# [TASK GOAL]
Repeat what the lines below say, word for word, and skip every image.

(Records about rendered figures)
* Start *
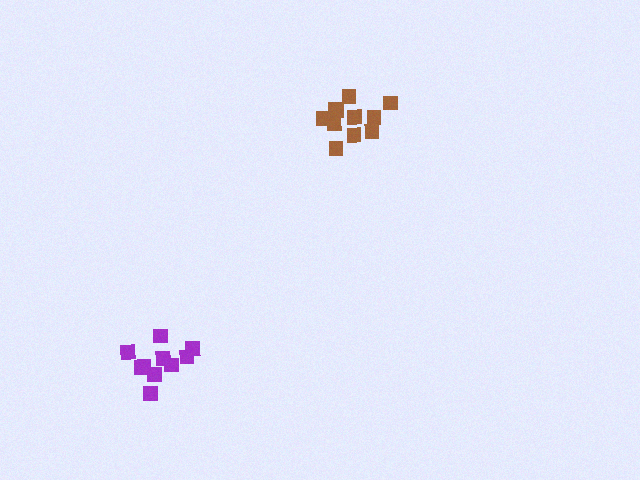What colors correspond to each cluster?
The clusters are colored: brown, purple.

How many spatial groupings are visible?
There are 2 spatial groupings.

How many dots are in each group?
Group 1: 11 dots, Group 2: 11 dots (22 total).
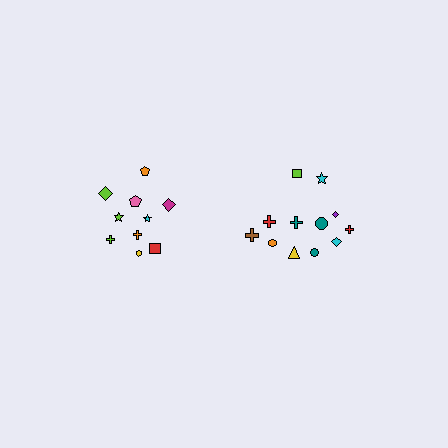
* End *
# [FULL RESPONSE]
What colors correspond to each cluster?
The clusters are colored: brown, purple.

How many spatial groupings are visible?
There are 2 spatial groupings.

How many dots are in each group?
Group 1: 11 dots, Group 2: 11 dots (22 total).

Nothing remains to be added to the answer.